Aim: With the pictures omitted, write out the entries that follow exactly as they stand.

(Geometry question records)
↓

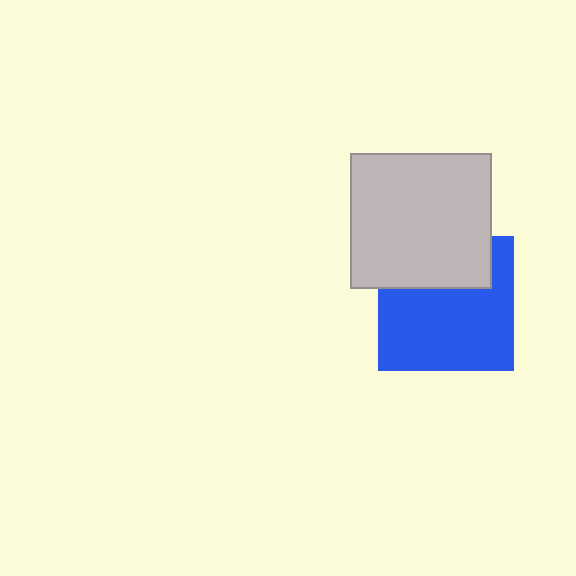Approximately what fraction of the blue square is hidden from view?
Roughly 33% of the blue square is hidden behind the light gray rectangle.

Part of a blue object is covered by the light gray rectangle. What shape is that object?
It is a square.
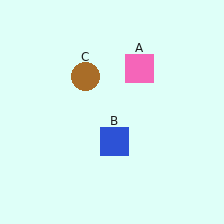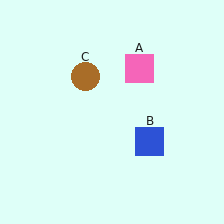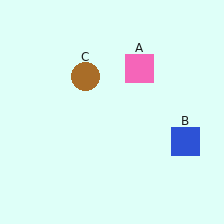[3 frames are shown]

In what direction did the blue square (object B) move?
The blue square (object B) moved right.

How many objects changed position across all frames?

↑

Task response:
Approximately what fraction of the blue square is hidden from view?
Roughly 33% of the blue square is hidden behind the light gray rectangle.

Part of a blue object is covered by the light gray rectangle. What shape is that object?
It is a square.
[3 frames are shown]

In what direction did the blue square (object B) move?
The blue square (object B) moved right.

How many objects changed position across all frames?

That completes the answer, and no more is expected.